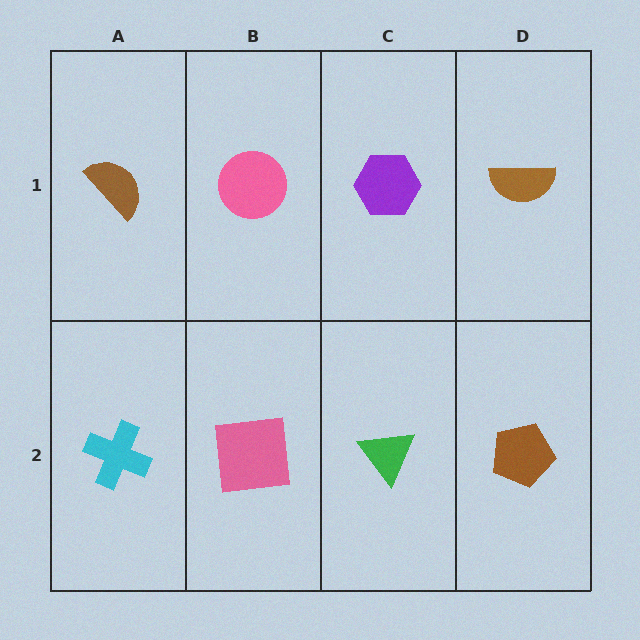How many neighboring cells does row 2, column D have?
2.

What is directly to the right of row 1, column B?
A purple hexagon.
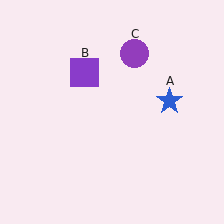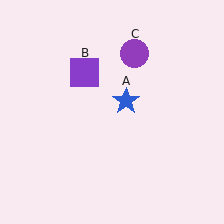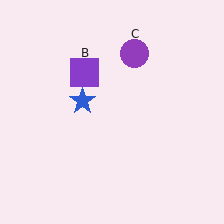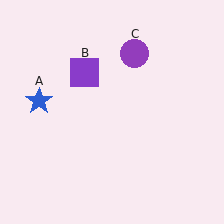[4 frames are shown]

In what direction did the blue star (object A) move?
The blue star (object A) moved left.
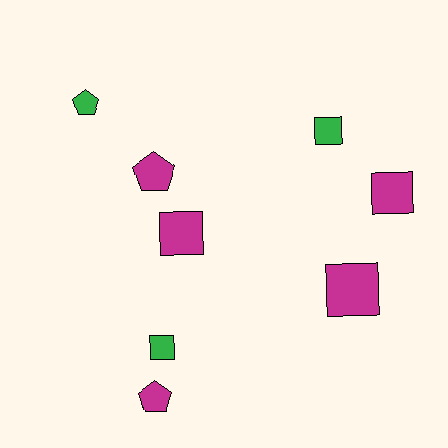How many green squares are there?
There are 2 green squares.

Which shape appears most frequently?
Square, with 5 objects.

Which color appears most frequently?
Magenta, with 5 objects.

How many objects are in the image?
There are 8 objects.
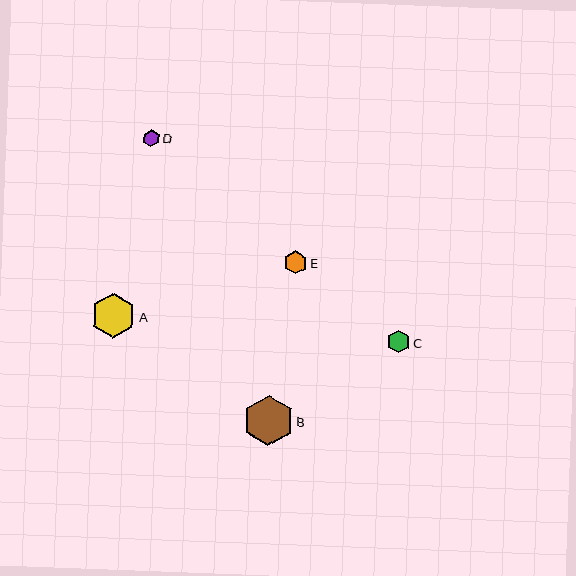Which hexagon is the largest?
Hexagon B is the largest with a size of approximately 50 pixels.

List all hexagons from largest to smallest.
From largest to smallest: B, A, E, C, D.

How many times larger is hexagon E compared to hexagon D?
Hexagon E is approximately 1.3 times the size of hexagon D.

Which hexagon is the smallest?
Hexagon D is the smallest with a size of approximately 17 pixels.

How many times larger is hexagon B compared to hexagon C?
Hexagon B is approximately 2.2 times the size of hexagon C.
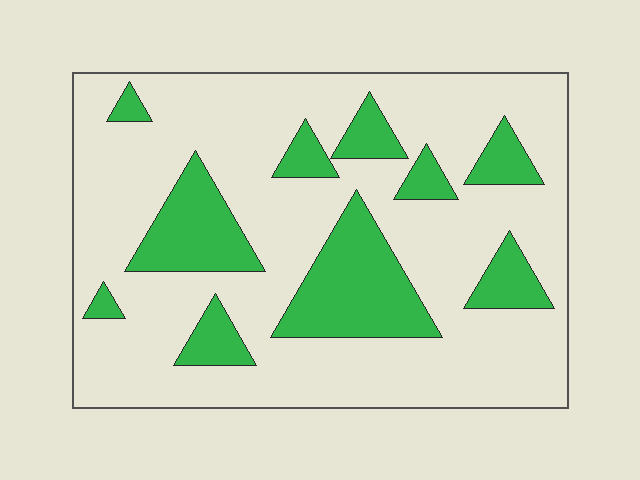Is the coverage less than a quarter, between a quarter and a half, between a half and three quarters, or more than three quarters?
Less than a quarter.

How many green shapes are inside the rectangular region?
10.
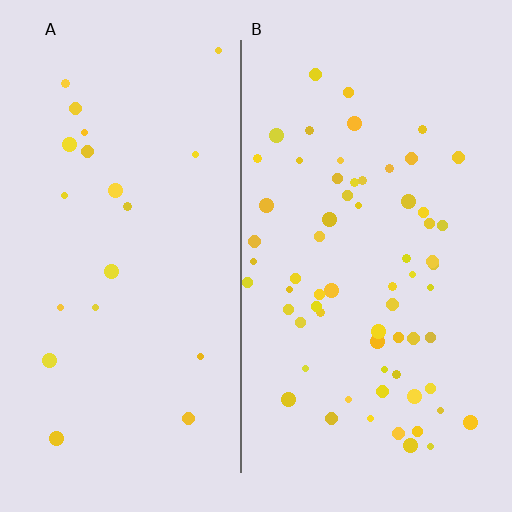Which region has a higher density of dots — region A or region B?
B (the right).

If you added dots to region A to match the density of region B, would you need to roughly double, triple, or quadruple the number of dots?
Approximately triple.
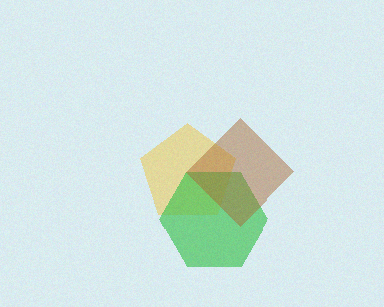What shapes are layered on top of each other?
The layered shapes are: a yellow pentagon, a green hexagon, a brown diamond.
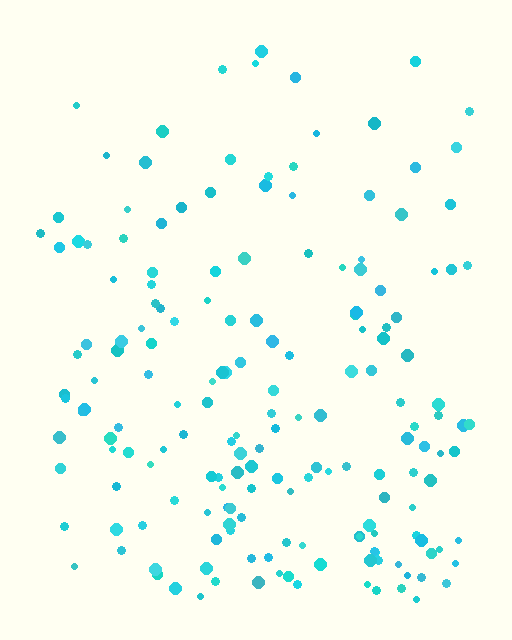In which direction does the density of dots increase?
From top to bottom, with the bottom side densest.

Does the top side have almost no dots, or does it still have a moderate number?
Still a moderate number, just noticeably fewer than the bottom.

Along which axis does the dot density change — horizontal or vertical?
Vertical.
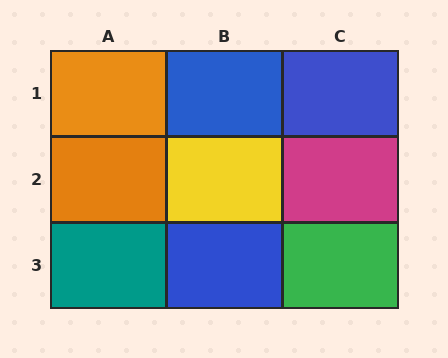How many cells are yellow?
1 cell is yellow.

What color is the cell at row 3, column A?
Teal.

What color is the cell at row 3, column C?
Green.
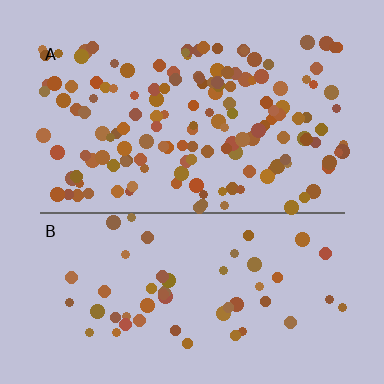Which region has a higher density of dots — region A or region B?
A (the top).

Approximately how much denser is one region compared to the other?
Approximately 2.8× — region A over region B.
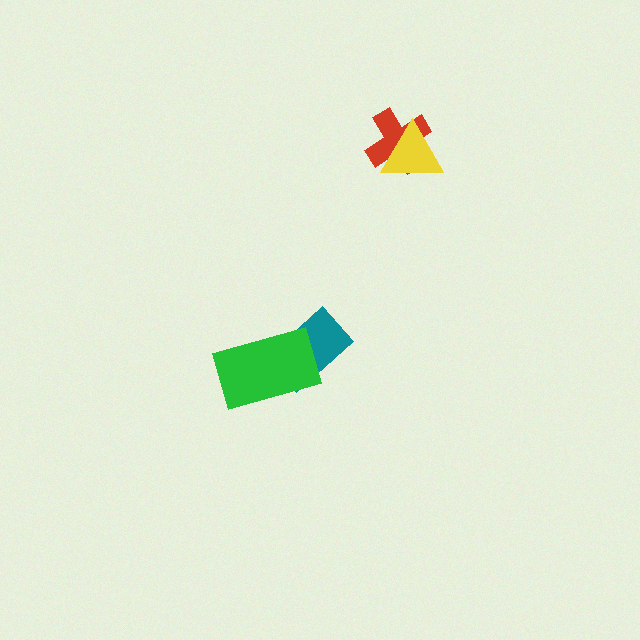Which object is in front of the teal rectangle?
The green rectangle is in front of the teal rectangle.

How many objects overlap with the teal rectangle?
1 object overlaps with the teal rectangle.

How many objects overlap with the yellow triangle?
1 object overlaps with the yellow triangle.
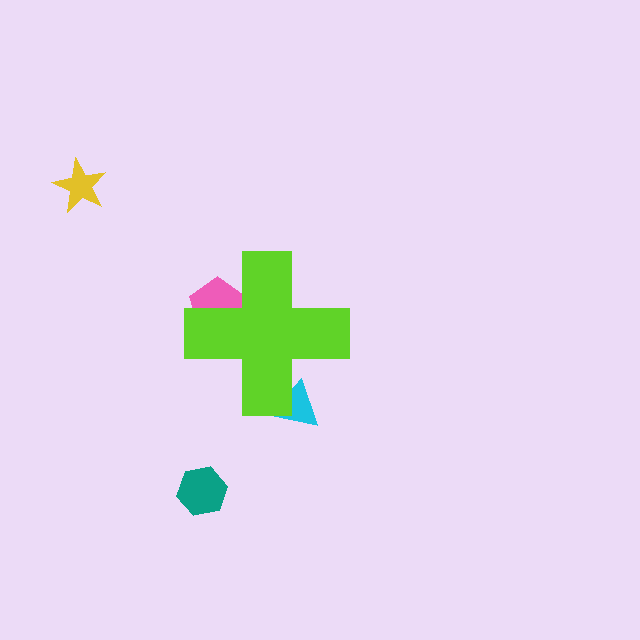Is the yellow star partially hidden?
No, the yellow star is fully visible.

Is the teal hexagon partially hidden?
No, the teal hexagon is fully visible.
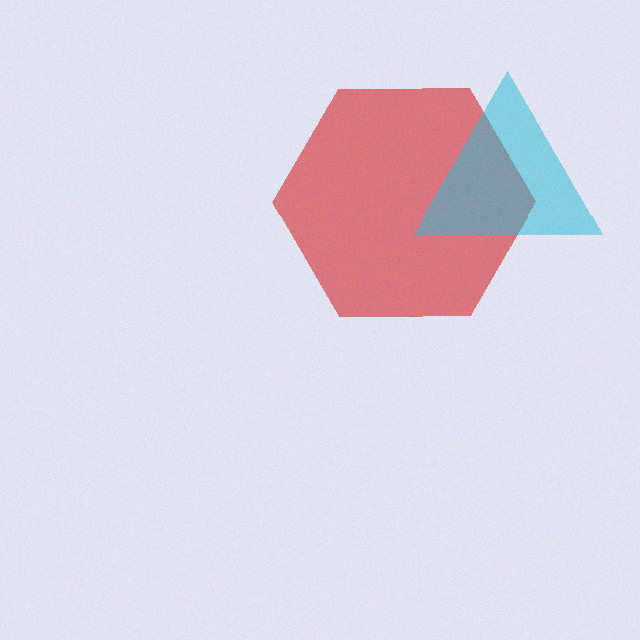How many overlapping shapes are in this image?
There are 2 overlapping shapes in the image.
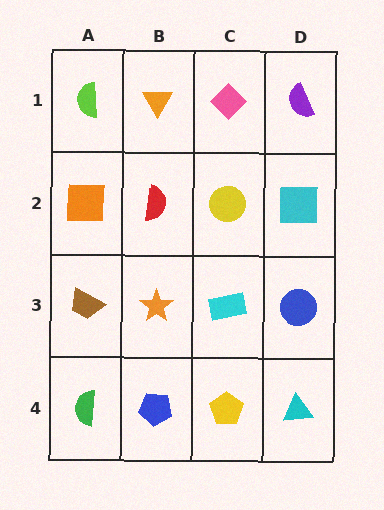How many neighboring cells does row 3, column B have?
4.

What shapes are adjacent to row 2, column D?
A purple semicircle (row 1, column D), a blue circle (row 3, column D), a yellow circle (row 2, column C).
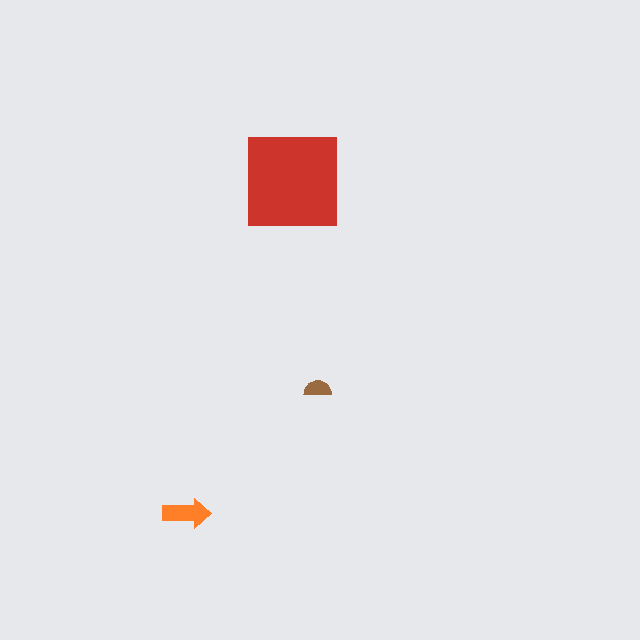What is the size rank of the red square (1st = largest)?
1st.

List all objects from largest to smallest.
The red square, the orange arrow, the brown semicircle.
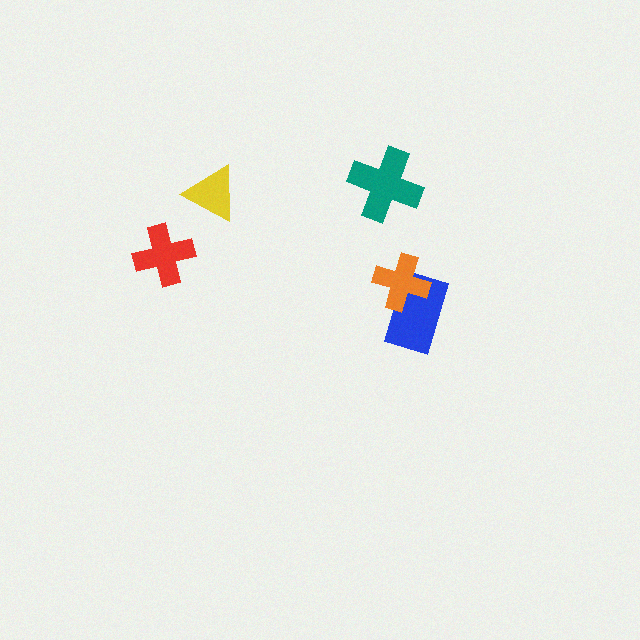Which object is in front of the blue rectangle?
The orange cross is in front of the blue rectangle.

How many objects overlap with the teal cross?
0 objects overlap with the teal cross.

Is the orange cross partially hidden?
No, no other shape covers it.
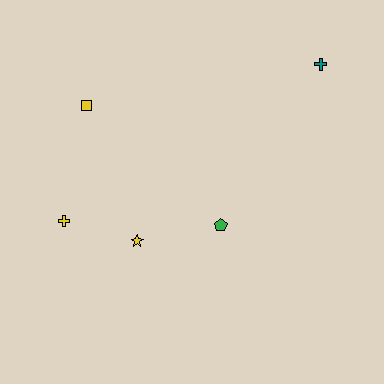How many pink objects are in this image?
There are no pink objects.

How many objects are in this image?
There are 5 objects.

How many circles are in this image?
There are no circles.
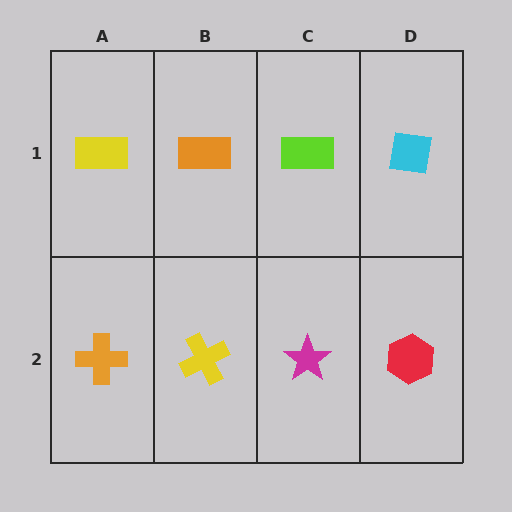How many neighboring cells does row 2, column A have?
2.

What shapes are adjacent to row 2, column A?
A yellow rectangle (row 1, column A), a yellow cross (row 2, column B).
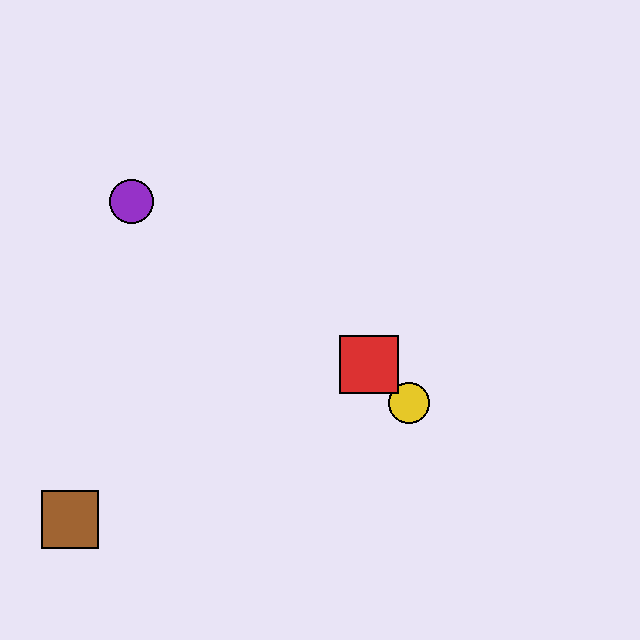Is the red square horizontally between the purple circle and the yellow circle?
Yes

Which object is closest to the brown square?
The purple circle is closest to the brown square.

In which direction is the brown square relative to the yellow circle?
The brown square is to the left of the yellow circle.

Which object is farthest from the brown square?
The yellow circle is farthest from the brown square.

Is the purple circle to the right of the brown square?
Yes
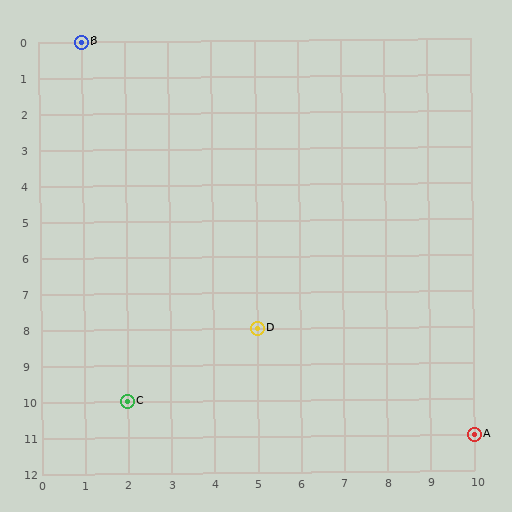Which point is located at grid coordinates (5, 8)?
Point D is at (5, 8).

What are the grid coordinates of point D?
Point D is at grid coordinates (5, 8).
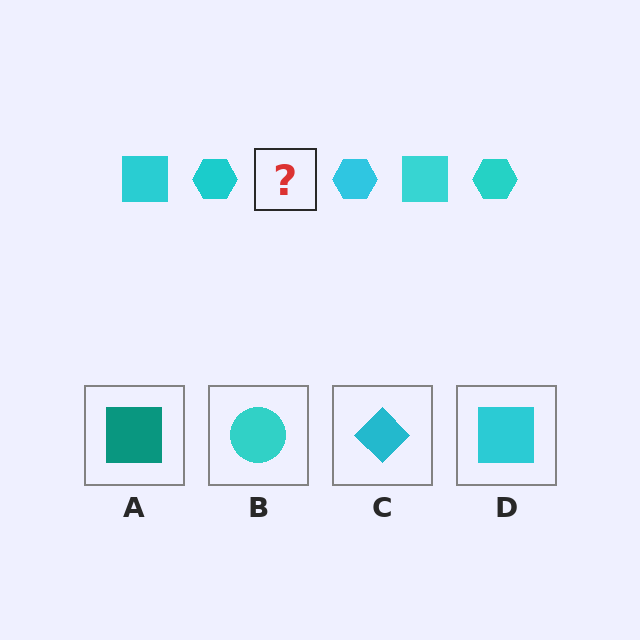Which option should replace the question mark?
Option D.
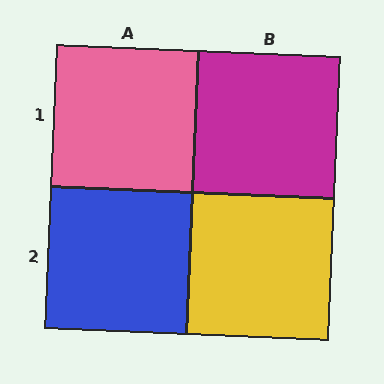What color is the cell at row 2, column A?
Blue.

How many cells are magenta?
1 cell is magenta.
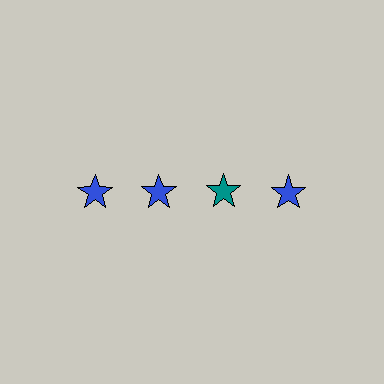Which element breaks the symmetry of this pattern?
The teal star in the top row, second from right column breaks the symmetry. All other shapes are blue stars.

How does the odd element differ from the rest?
It has a different color: teal instead of blue.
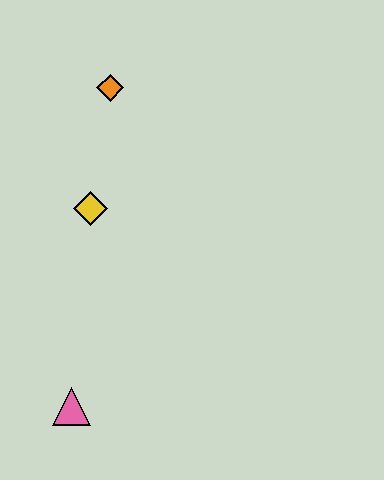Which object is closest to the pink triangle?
The yellow diamond is closest to the pink triangle.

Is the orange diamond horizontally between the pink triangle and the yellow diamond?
No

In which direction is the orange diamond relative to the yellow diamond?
The orange diamond is above the yellow diamond.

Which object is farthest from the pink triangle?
The orange diamond is farthest from the pink triangle.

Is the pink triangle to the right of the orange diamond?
No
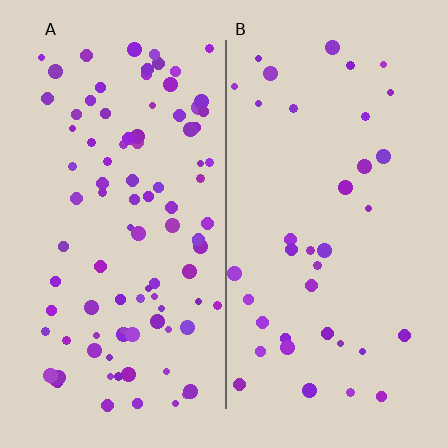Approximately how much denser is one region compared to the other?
Approximately 2.6× — region A over region B.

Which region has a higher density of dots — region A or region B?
A (the left).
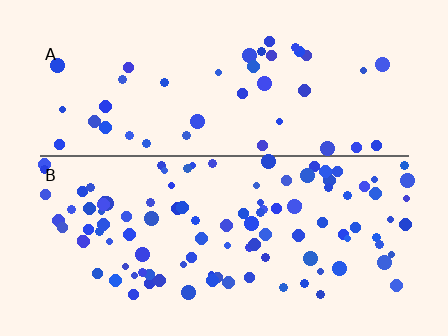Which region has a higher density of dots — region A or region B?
B (the bottom).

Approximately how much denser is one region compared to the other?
Approximately 2.5× — region B over region A.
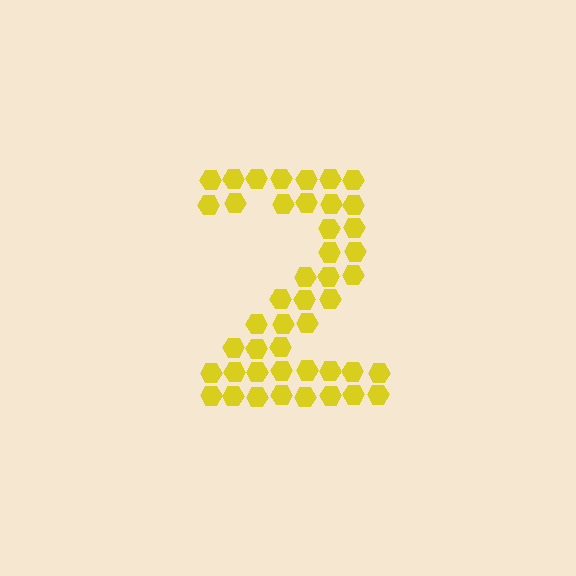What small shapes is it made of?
It is made of small hexagons.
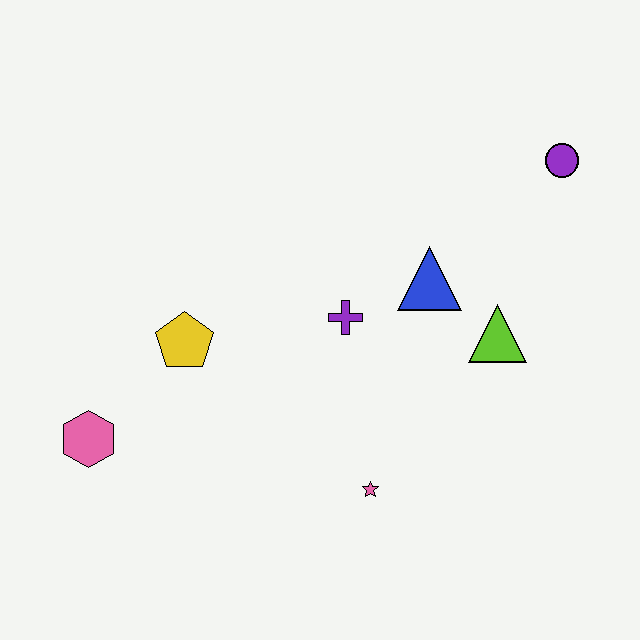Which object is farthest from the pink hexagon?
The purple circle is farthest from the pink hexagon.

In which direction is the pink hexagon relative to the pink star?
The pink hexagon is to the left of the pink star.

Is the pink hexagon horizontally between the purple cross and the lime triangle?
No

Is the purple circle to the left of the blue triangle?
No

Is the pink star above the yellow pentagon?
No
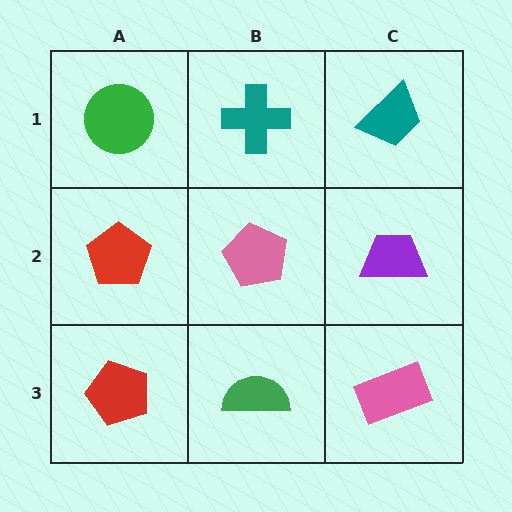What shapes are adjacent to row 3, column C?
A purple trapezoid (row 2, column C), a green semicircle (row 3, column B).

○ ○ ○

- _BRIEF_: Copy exactly, and copy nothing else: the lines from the one containing "In which direction is the orange" through the end of the data, both ends included, with pictures left out.

- _WRITTEN RESPONSE_:
In which direction is the orange diamond relative to the yellow diamond?
The orange diamond is above the yellow diamond.

Which object is farthest from the pink triangle?
The orange diamond is farthest from the pink triangle.

Is the pink triangle to the right of the orange diamond?
No
Approximately how much denser is one region compared to the other?
Approximately 2.6× — region A over region B.

Which region has a higher density of dots — region A or region B?
A (the left).
Which region has a higher density of dots — region A or region B?
B (the bottom).

Approximately how much denser is one region compared to the other?
Approximately 2.5× — region B over region A.
What small shapes is it made of?
It is made of small hexagons.
Which object is farthest from the pink hexagon?
The purple circle is farthest from the pink hexagon.

In which direction is the pink hexagon relative to the pink star?
The pink hexagon is to the left of the pink star.

Is the pink hexagon horizontally between the purple cross and the lime triangle?
No

Is the purple circle to the left of the blue triangle?
No

Is the pink star above the yellow pentagon?
No
What shapes are adjacent to row 3, column C?
A purple trapezoid (row 2, column C), a green semicircle (row 3, column B).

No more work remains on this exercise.